STATED EXERCISE
The records that follow are to be repeated exactly, with the pictures removed.

(Records about rendered figures)
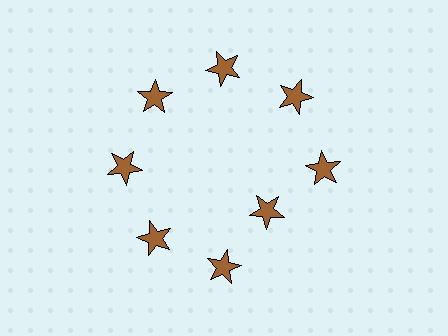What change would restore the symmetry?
The symmetry would be restored by moving it outward, back onto the ring so that all 8 stars sit at equal angles and equal distance from the center.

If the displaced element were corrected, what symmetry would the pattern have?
It would have 8-fold rotational symmetry — the pattern would map onto itself every 45 degrees.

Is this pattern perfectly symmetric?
No. The 8 brown stars are arranged in a ring, but one element near the 4 o'clock position is pulled inward toward the center, breaking the 8-fold rotational symmetry.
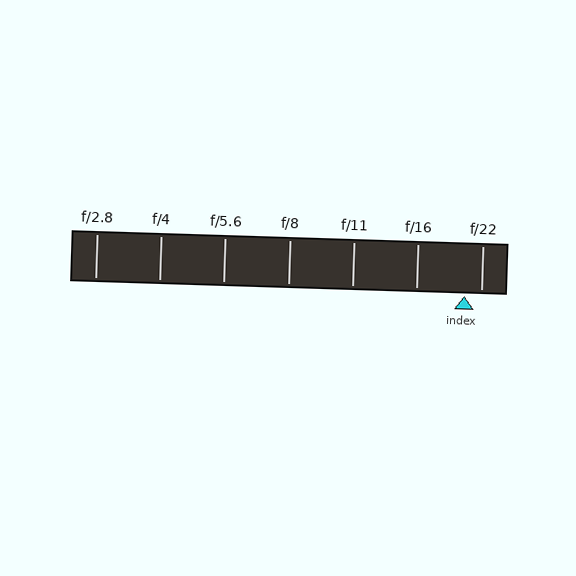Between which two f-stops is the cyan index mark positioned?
The index mark is between f/16 and f/22.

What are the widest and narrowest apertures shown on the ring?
The widest aperture shown is f/2.8 and the narrowest is f/22.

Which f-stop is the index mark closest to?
The index mark is closest to f/22.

EXERCISE RESULT
What change would restore the symmetry?
The symmetry would be restored by moving it outward, back onto the ring so that all 8 stars sit at equal angles and equal distance from the center.

If the displaced element were corrected, what symmetry would the pattern have?
It would have 8-fold rotational symmetry — the pattern would map onto itself every 45 degrees.

Is this pattern perfectly symmetric?
No. The 8 brown stars are arranged in a ring, but one element near the 4 o'clock position is pulled inward toward the center, breaking the 8-fold rotational symmetry.
Between which two f-stops is the cyan index mark positioned?
The index mark is between f/16 and f/22.

What are the widest and narrowest apertures shown on the ring?
The widest aperture shown is f/2.8 and the narrowest is f/22.

Which f-stop is the index mark closest to?
The index mark is closest to f/22.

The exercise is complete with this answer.